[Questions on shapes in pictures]
——
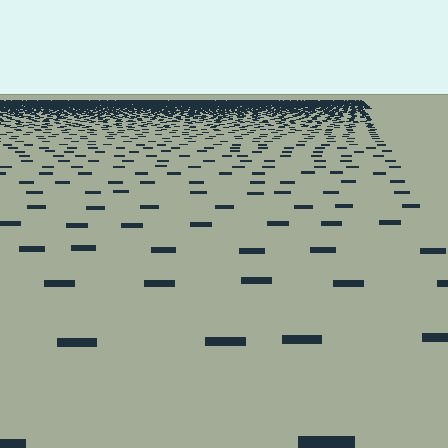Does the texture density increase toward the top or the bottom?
Density increases toward the top.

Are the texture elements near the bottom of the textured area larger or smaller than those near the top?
Larger. Near the bottom, elements are closer to the viewer and appear at a bigger on-screen size.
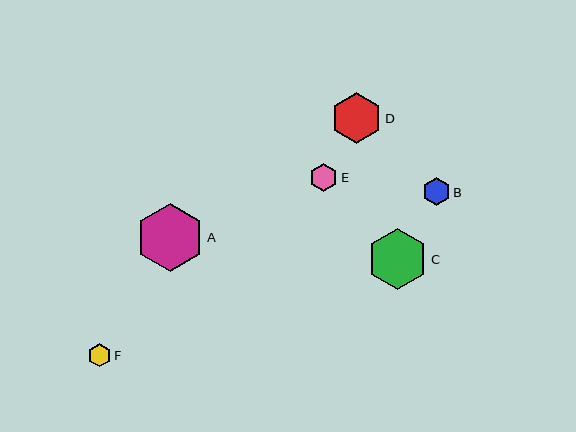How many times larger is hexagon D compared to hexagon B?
Hexagon D is approximately 1.8 times the size of hexagon B.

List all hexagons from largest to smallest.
From largest to smallest: A, C, D, E, B, F.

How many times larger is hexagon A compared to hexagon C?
Hexagon A is approximately 1.1 times the size of hexagon C.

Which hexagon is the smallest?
Hexagon F is the smallest with a size of approximately 23 pixels.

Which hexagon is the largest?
Hexagon A is the largest with a size of approximately 68 pixels.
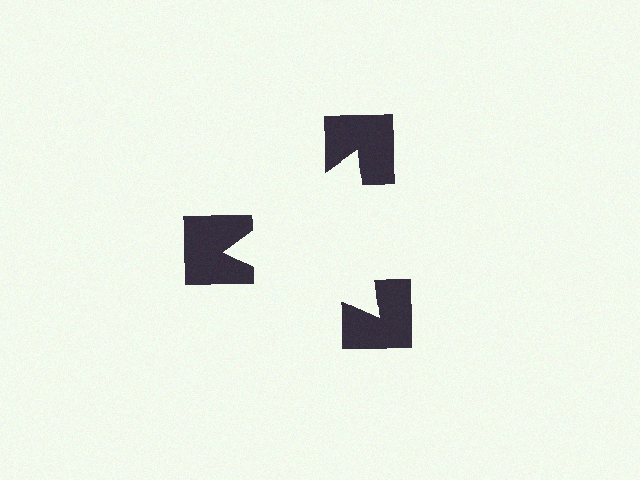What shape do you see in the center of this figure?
An illusory triangle — its edges are inferred from the aligned wedge cuts in the notched squares, not physically drawn.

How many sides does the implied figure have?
3 sides.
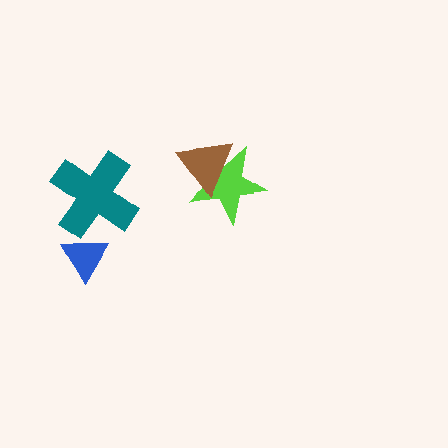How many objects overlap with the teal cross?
0 objects overlap with the teal cross.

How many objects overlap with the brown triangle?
1 object overlaps with the brown triangle.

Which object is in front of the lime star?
The brown triangle is in front of the lime star.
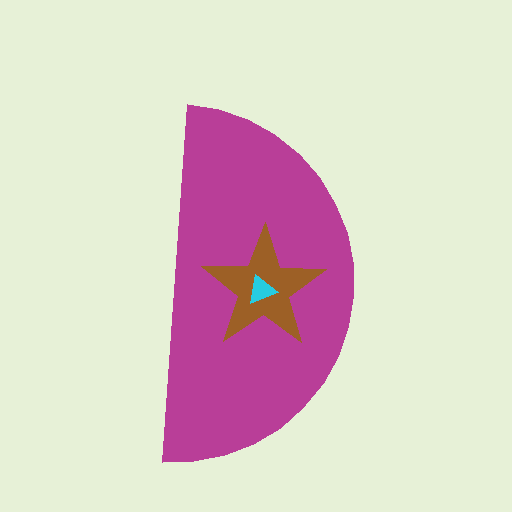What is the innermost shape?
The cyan triangle.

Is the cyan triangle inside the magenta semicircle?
Yes.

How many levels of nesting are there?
3.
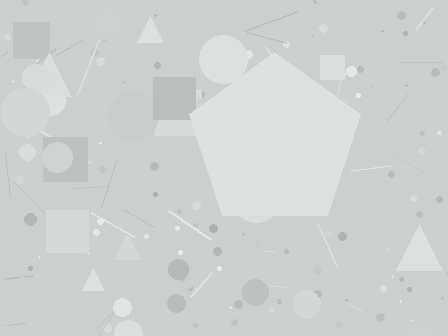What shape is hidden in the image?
A pentagon is hidden in the image.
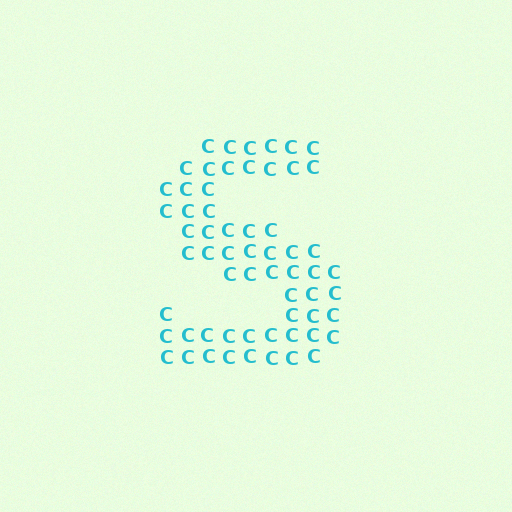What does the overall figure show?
The overall figure shows the letter S.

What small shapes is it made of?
It is made of small letter C's.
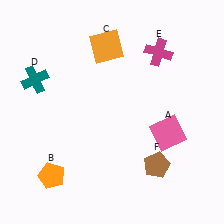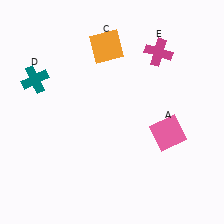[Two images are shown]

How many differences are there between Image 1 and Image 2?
There are 2 differences between the two images.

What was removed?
The brown pentagon (F), the orange pentagon (B) were removed in Image 2.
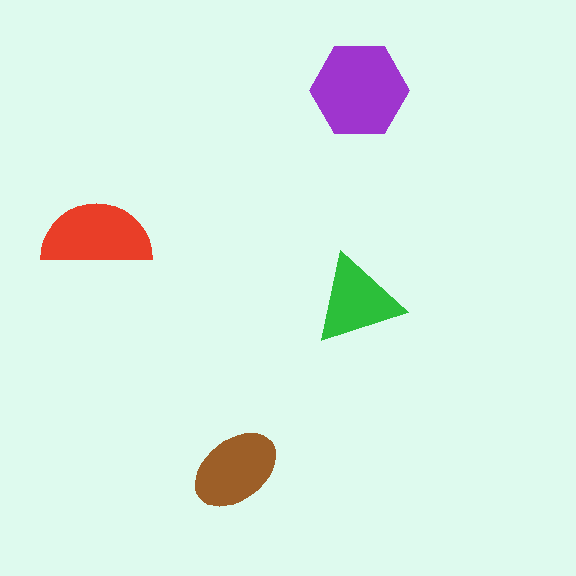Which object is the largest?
The purple hexagon.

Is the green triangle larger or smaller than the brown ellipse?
——
What to work on: Pictures in the records must not appear in the copy; transcribe everything else precisely.

Response to the exercise:
Does the texture density increase toward the top or the bottom?
Density increases toward the top.

Are the texture elements near the bottom of the textured area larger or smaller than those near the top?
Larger. Near the bottom, elements are closer to the viewer and appear at a bigger on-screen size.
How many times larger is hexagon D compared to hexagon B?
Hexagon D is approximately 1.8 times the size of hexagon B.

List all hexagons from largest to smallest.
From largest to smallest: A, C, D, E, B, F.

How many times larger is hexagon A compared to hexagon C?
Hexagon A is approximately 1.1 times the size of hexagon C.

Which hexagon is the smallest?
Hexagon F is the smallest with a size of approximately 23 pixels.

Which hexagon is the largest?
Hexagon A is the largest with a size of approximately 68 pixels.
What shape do you see in the center of this figure?
An illusory triangle — its edges are inferred from the aligned wedge cuts in the notched squares, not physically drawn.

How many sides does the implied figure have?
3 sides.
How many objects overlap with the teal cross?
0 objects overlap with the teal cross.

How many objects overlap with the brown triangle?
1 object overlaps with the brown triangle.

Which object is in front of the lime star?
The brown triangle is in front of the lime star.
What is the innermost shape?
The cyan triangle.

Is the cyan triangle inside the magenta semicircle?
Yes.

How many levels of nesting are there?
3.
What shape is hidden in the image?
A pentagon is hidden in the image.
What does the overall figure show?
The overall figure shows the letter S.

What small shapes is it made of?
It is made of small letter C's.
[Two images are shown]

How many differences are there between Image 1 and Image 2?
There are 2 differences between the two images.

What was removed?
The brown pentagon (F), the orange pentagon (B) were removed in Image 2.
Which object is the largest?
The purple hexagon.

Is the green triangle larger or smaller than the brown ellipse?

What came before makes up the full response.